### Exercise instructions
Every line below is to be copied exactly, with the pictures left out.

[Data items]
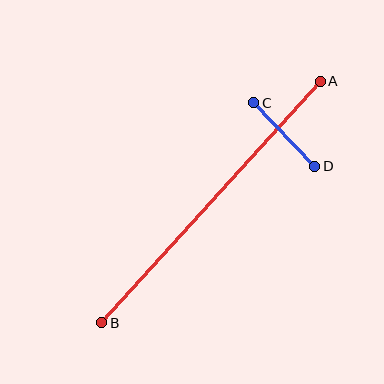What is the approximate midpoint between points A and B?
The midpoint is at approximately (211, 202) pixels.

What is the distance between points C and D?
The distance is approximately 88 pixels.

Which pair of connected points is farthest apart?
Points A and B are farthest apart.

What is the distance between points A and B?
The distance is approximately 326 pixels.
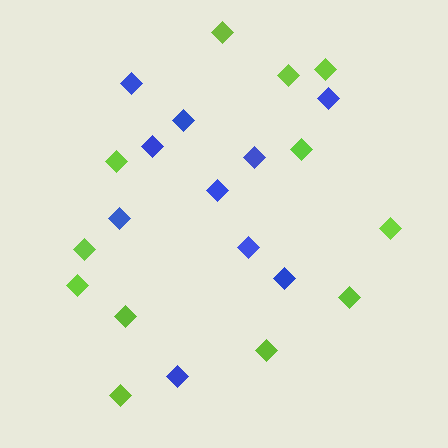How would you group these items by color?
There are 2 groups: one group of lime diamonds (12) and one group of blue diamonds (10).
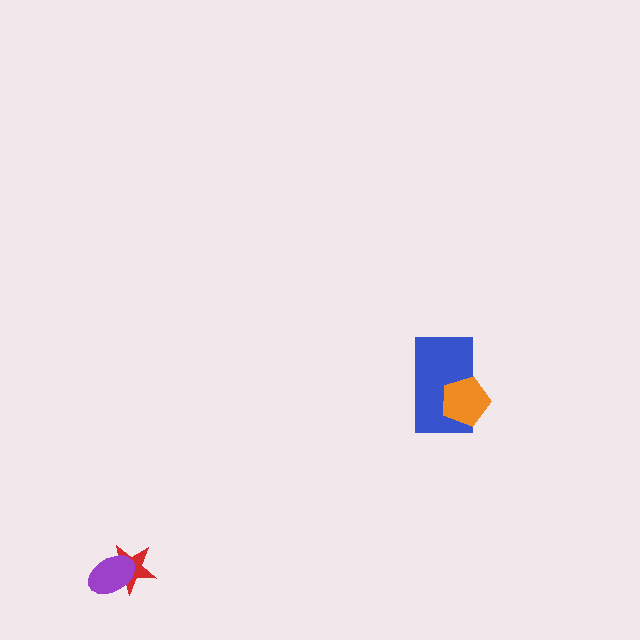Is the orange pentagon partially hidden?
No, no other shape covers it.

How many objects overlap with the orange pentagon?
1 object overlaps with the orange pentagon.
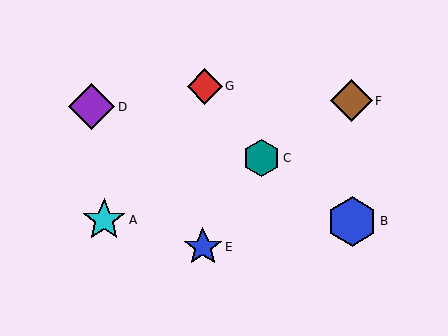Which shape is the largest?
The blue hexagon (labeled B) is the largest.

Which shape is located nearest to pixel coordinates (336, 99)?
The brown diamond (labeled F) at (351, 101) is nearest to that location.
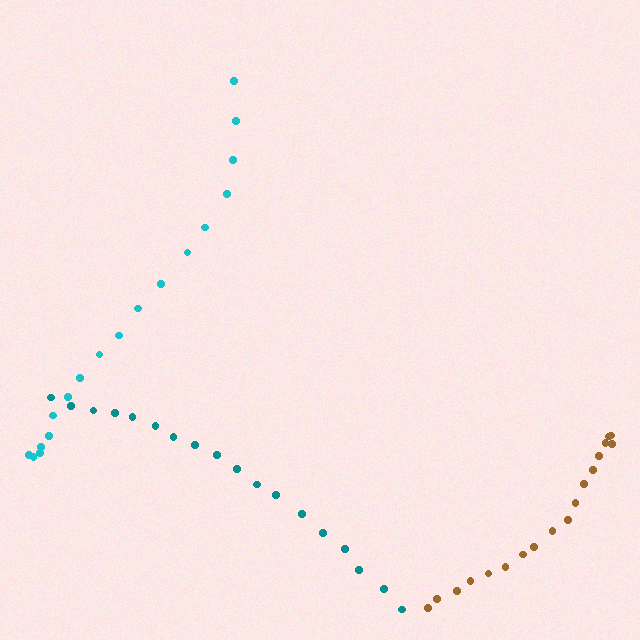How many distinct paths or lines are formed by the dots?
There are 3 distinct paths.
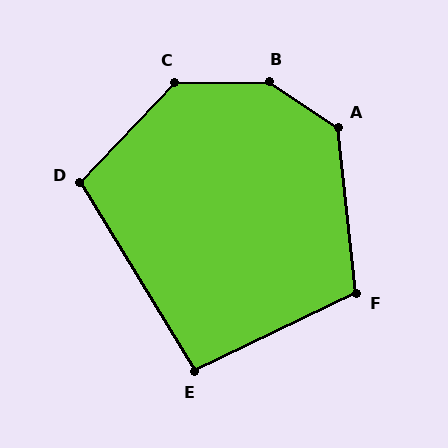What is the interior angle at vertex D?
Approximately 105 degrees (obtuse).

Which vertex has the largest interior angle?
B, at approximately 145 degrees.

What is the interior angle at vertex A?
Approximately 130 degrees (obtuse).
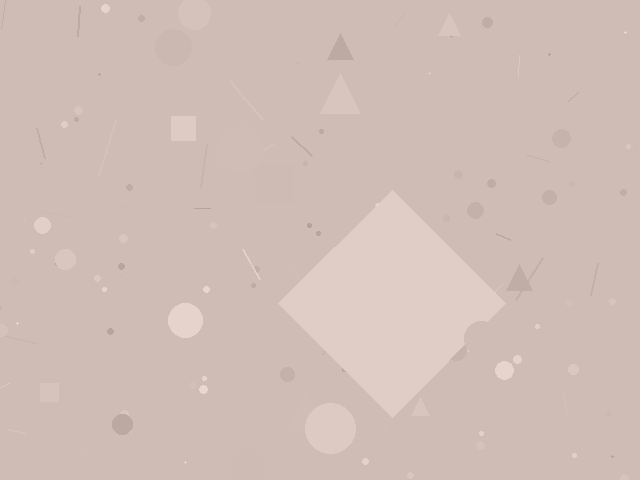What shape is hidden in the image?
A diamond is hidden in the image.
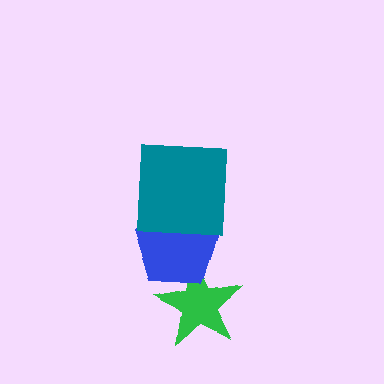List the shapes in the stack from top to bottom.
From top to bottom: the teal square, the blue pentagon, the green star.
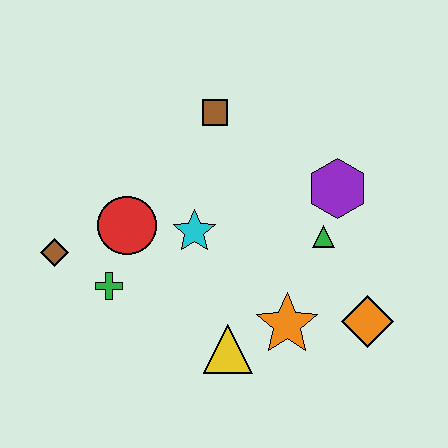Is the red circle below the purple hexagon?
Yes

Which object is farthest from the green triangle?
The brown diamond is farthest from the green triangle.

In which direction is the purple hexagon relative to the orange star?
The purple hexagon is above the orange star.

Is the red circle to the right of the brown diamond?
Yes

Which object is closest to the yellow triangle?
The orange star is closest to the yellow triangle.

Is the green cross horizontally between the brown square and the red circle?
No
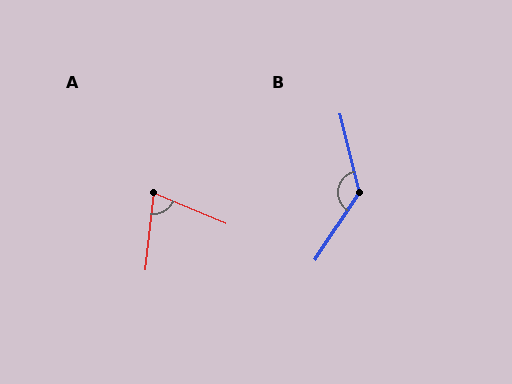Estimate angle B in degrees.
Approximately 132 degrees.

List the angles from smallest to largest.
A (74°), B (132°).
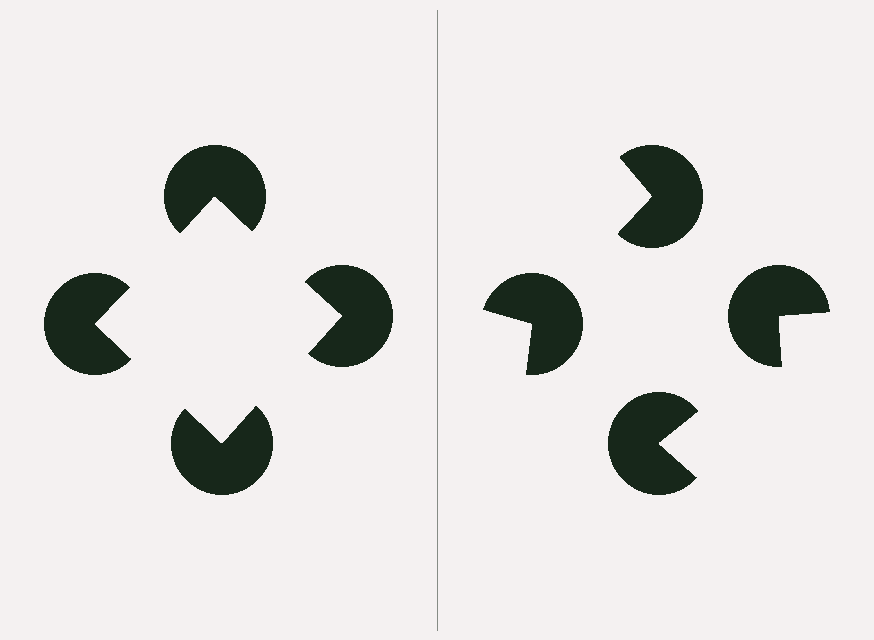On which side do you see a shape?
An illusory square appears on the left side. On the right side the wedge cuts are rotated, so no coherent shape forms.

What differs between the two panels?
The pac-man discs are positioned identically on both sides; only the wedge orientations differ. On the left they align to a square; on the right they are misaligned.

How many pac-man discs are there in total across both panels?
8 — 4 on each side.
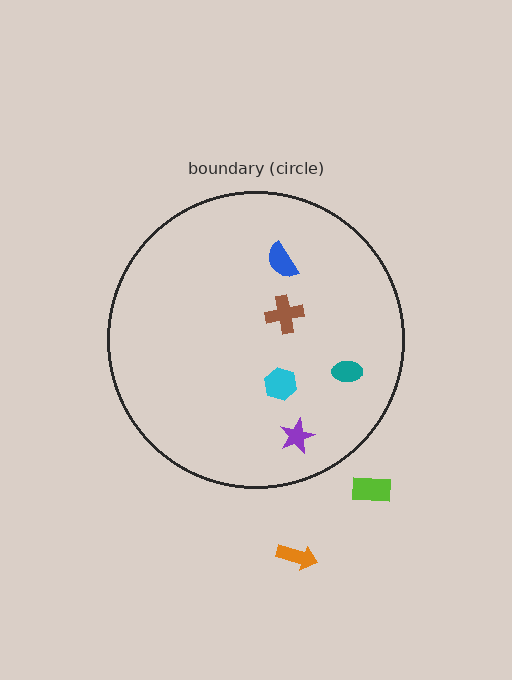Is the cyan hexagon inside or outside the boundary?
Inside.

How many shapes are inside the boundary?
5 inside, 2 outside.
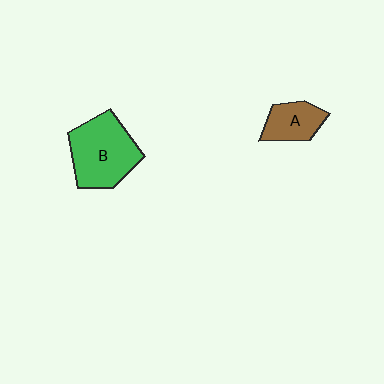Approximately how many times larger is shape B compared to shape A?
Approximately 2.0 times.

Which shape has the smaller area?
Shape A (brown).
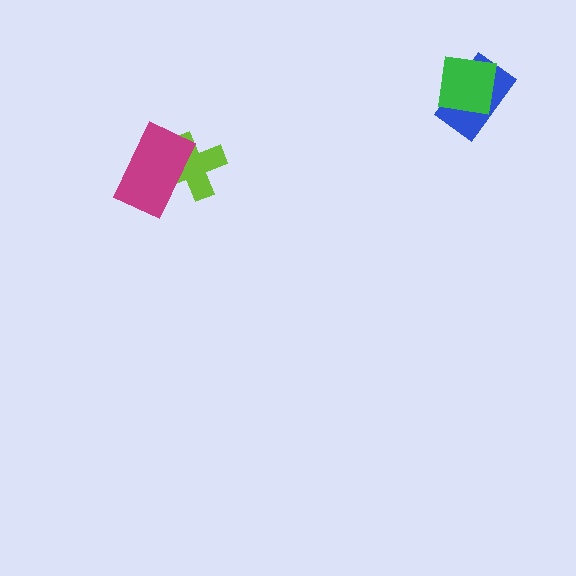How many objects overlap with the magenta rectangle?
1 object overlaps with the magenta rectangle.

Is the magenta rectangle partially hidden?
No, no other shape covers it.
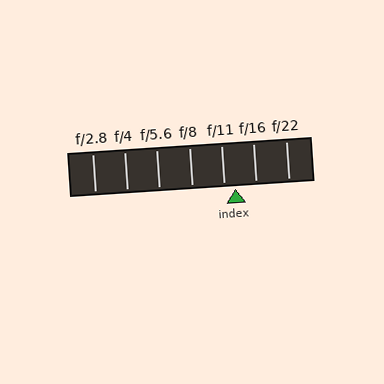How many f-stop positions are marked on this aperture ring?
There are 7 f-stop positions marked.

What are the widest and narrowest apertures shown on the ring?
The widest aperture shown is f/2.8 and the narrowest is f/22.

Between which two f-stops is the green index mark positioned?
The index mark is between f/11 and f/16.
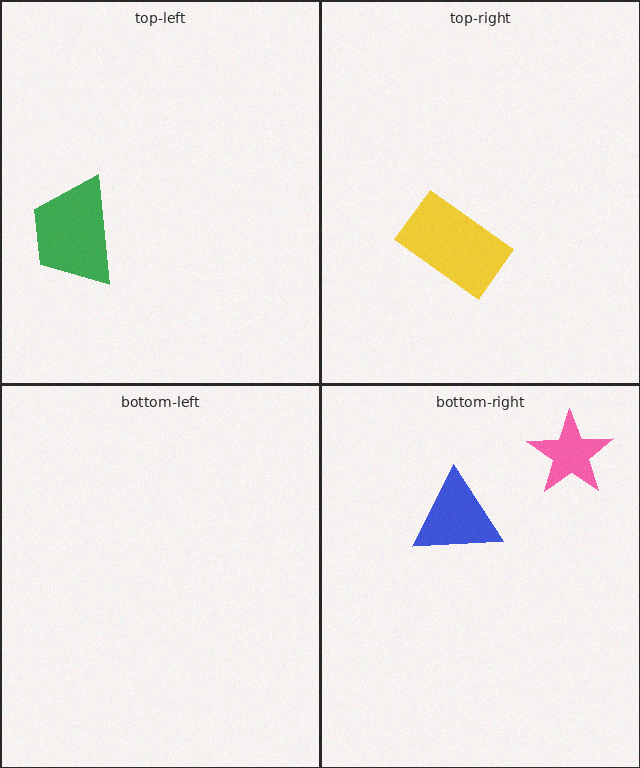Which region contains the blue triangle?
The bottom-right region.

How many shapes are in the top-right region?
1.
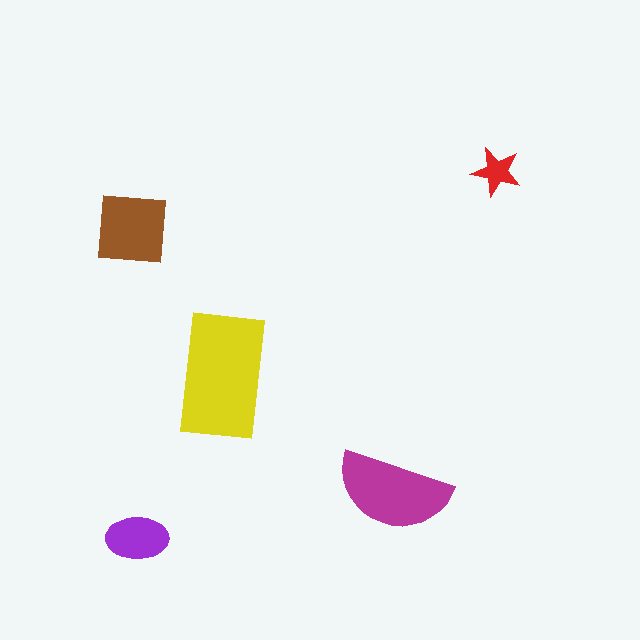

### Task response
What is the approximate midpoint between points A and B?
The midpoint is at approximately (211, 202) pixels.

What is the distance between points C and D?
The distance is approximately 88 pixels.

Which pair of connected points is farthest apart?
Points A and B are farthest apart.

What is the distance between points A and B?
The distance is approximately 326 pixels.
How would you group these items by color?
There are 2 groups: one group of lime diamonds (12) and one group of blue diamonds (10).
Is the orange pentagon partially hidden?
No, no other shape covers it.

How many objects overlap with the orange pentagon?
1 object overlaps with the orange pentagon.
Which shape is the largest?
The blue hexagon (labeled B) is the largest.

Which shape is located nearest to pixel coordinates (336, 99)?
The brown diamond (labeled F) at (351, 101) is nearest to that location.
How many distinct paths or lines are formed by the dots?
There are 3 distinct paths.
What is the interior angle at vertex D?
Approximately 105 degrees (obtuse).

Which vertex has the largest interior angle?
B, at approximately 145 degrees.

What is the interior angle at vertex A?
Approximately 130 degrees (obtuse).
What shape is hidden in the image?
A diamond is hidden in the image.
List the shapes in the stack from top to bottom.
From top to bottom: the teal square, the blue pentagon, the green star.
Is the red circle below the purple hexagon?
Yes

Which object is farthest from the green triangle?
The brown diamond is farthest from the green triangle.

In which direction is the purple hexagon relative to the orange star?
The purple hexagon is above the orange star.

Is the red circle to the right of the brown diamond?
Yes

Which object is closest to the yellow triangle?
The orange star is closest to the yellow triangle.

Is the green cross horizontally between the brown square and the red circle?
No
Estimate angle B in degrees.
Approximately 132 degrees.

List the angles from smallest to largest.
A (74°), B (132°).
On which side do you see a shape?
An illusory square appears on the left side. On the right side the wedge cuts are rotated, so no coherent shape forms.

What differs between the two panels?
The pac-man discs are positioned identically on both sides; only the wedge orientations differ. On the left they align to a square; on the right they are misaligned.

How many pac-man discs are there in total across both panels?
8 — 4 on each side.
Is the cyan hexagon inside or outside the boundary?
Inside.

How many shapes are inside the boundary?
5 inside, 2 outside.
Approximately how many times larger is shape B compared to shape A?
Approximately 2.0 times.

Which shape has the smaller area?
Shape A (brown).
How many objects overlap with the magenta rectangle?
1 object overlaps with the magenta rectangle.

Is the magenta rectangle partially hidden?
No, no other shape covers it.
How many f-stop positions are marked on this aperture ring?
There are 7 f-stop positions marked.

What are the widest and narrowest apertures shown on the ring?
The widest aperture shown is f/2.8 and the narrowest is f/22.

Between which two f-stops is the green index mark positioned?
The index mark is between f/11 and f/16.
Which region contains the blue triangle?
The bottom-right region.

How many shapes are in the top-right region?
1.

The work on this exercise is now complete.